→ **Aim**
Return every record below exactly as written, but leave out the pictures.

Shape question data
= = =
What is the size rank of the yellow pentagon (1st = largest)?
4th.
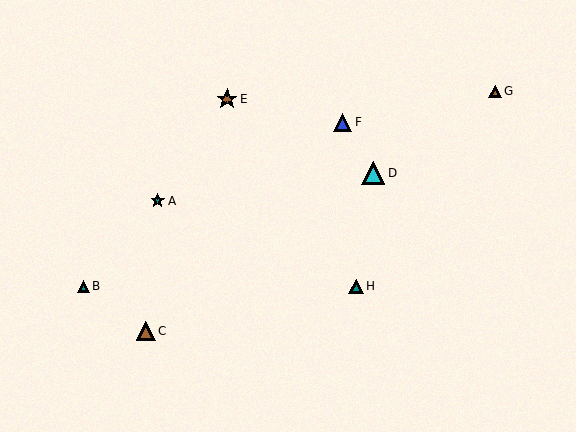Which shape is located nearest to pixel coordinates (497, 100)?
The brown triangle (labeled G) at (495, 91) is nearest to that location.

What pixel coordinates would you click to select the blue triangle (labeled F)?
Click at (342, 123) to select the blue triangle F.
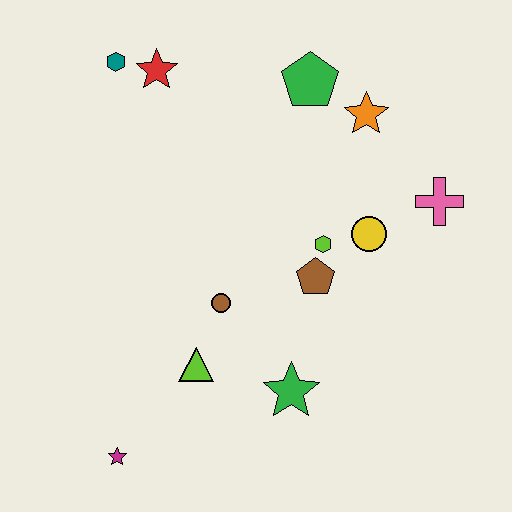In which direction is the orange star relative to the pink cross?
The orange star is above the pink cross.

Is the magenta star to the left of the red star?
Yes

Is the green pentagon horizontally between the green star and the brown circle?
No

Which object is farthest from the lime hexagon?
The magenta star is farthest from the lime hexagon.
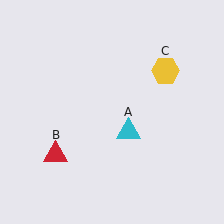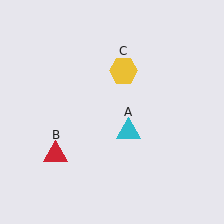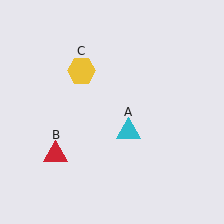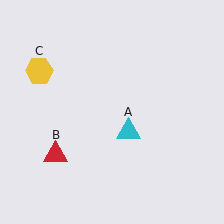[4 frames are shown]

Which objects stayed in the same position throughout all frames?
Cyan triangle (object A) and red triangle (object B) remained stationary.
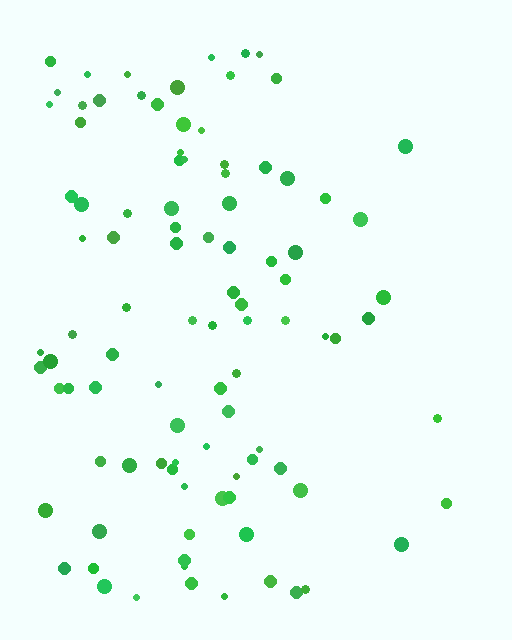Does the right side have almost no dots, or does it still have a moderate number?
Still a moderate number, just noticeably fewer than the left.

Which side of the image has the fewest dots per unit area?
The right.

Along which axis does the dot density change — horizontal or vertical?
Horizontal.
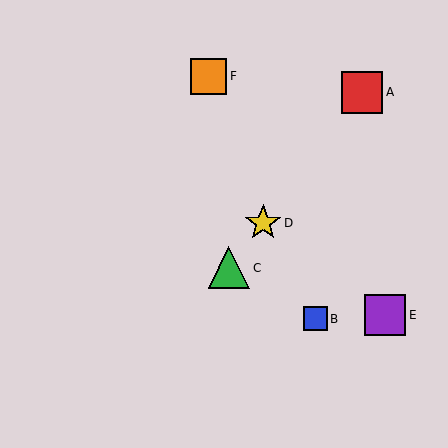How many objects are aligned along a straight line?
3 objects (A, C, D) are aligned along a straight line.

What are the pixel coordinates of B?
Object B is at (315, 319).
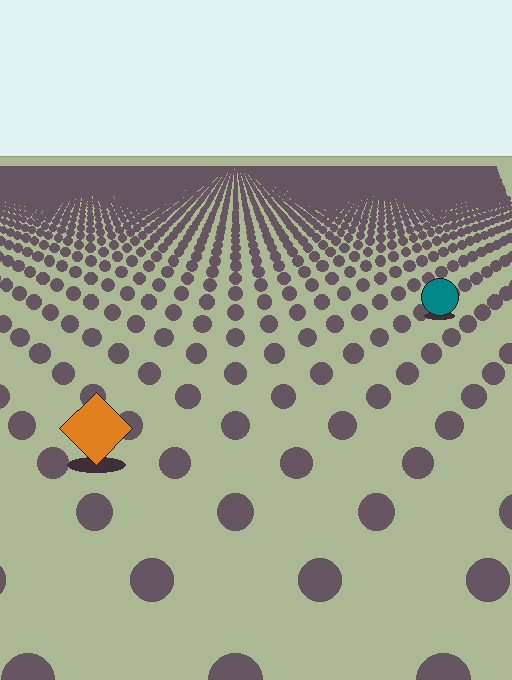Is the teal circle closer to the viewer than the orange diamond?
No. The orange diamond is closer — you can tell from the texture gradient: the ground texture is coarser near it.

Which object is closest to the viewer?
The orange diamond is closest. The texture marks near it are larger and more spread out.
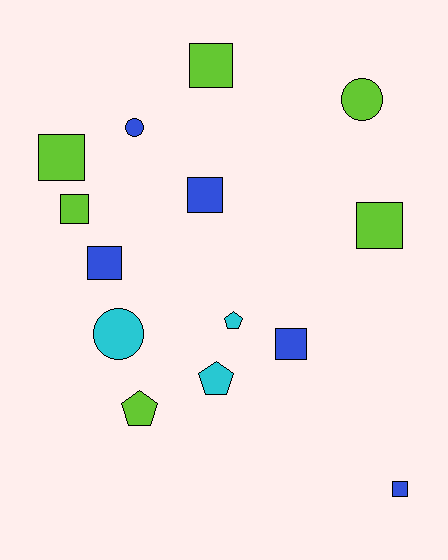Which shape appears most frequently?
Square, with 8 objects.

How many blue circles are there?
There is 1 blue circle.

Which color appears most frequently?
Lime, with 6 objects.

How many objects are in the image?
There are 14 objects.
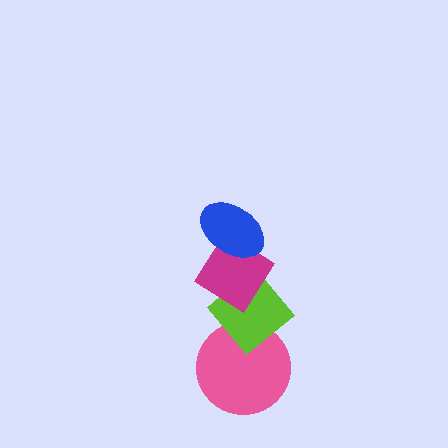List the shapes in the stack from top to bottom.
From top to bottom: the blue ellipse, the magenta diamond, the lime diamond, the pink circle.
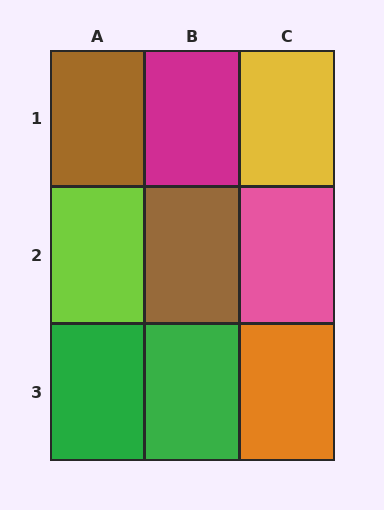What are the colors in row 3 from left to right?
Green, green, orange.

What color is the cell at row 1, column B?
Magenta.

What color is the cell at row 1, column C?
Yellow.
= = =
→ **Answer to the task**
What is the size rank of the yellow pentagon (1st = largest)?
4th.
Which shape is located nearest to pixel coordinates (497, 100)?
The brown triangle (labeled G) at (495, 91) is nearest to that location.

What pixel coordinates would you click to select the blue triangle (labeled F)?
Click at (342, 123) to select the blue triangle F.
In which direction is the orange star relative to the pink cross?
The orange star is above the pink cross.

Is the magenta star to the left of the red star?
Yes

Is the green pentagon horizontally between the green star and the brown circle?
No

Which object is farthest from the lime hexagon?
The magenta star is farthest from the lime hexagon.
[4 frames are shown]

Which objects stayed in the same position throughout all frames?
Cyan triangle (object A) and red triangle (object B) remained stationary.
Does the right side have almost no dots, or does it still have a moderate number?
Still a moderate number, just noticeably fewer than the left.

Which side of the image has the fewest dots per unit area?
The right.

Along which axis does the dot density change — horizontal or vertical?
Horizontal.
How many objects are aligned along a straight line?
3 objects (A, C, D) are aligned along a straight line.

What are the pixel coordinates of B?
Object B is at (315, 319).
Is the teal circle closer to the viewer than the orange diamond?
No. The orange diamond is closer — you can tell from the texture gradient: the ground texture is coarser near it.

Which object is closest to the viewer?
The orange diamond is closest. The texture marks near it are larger and more spread out.
Which shape appears most frequently?
Square, with 8 objects.

How many blue circles are there?
There is 1 blue circle.

Which color appears most frequently?
Lime, with 6 objects.

How many objects are in the image?
There are 14 objects.
List the shapes in the stack from top to bottom.
From top to bottom: the blue ellipse, the magenta diamond, the lime diamond, the pink circle.
What are the colors in row 3 from left to right?
Green, green, orange.

What color is the cell at row 1, column B?
Magenta.

What color is the cell at row 1, column C?
Yellow.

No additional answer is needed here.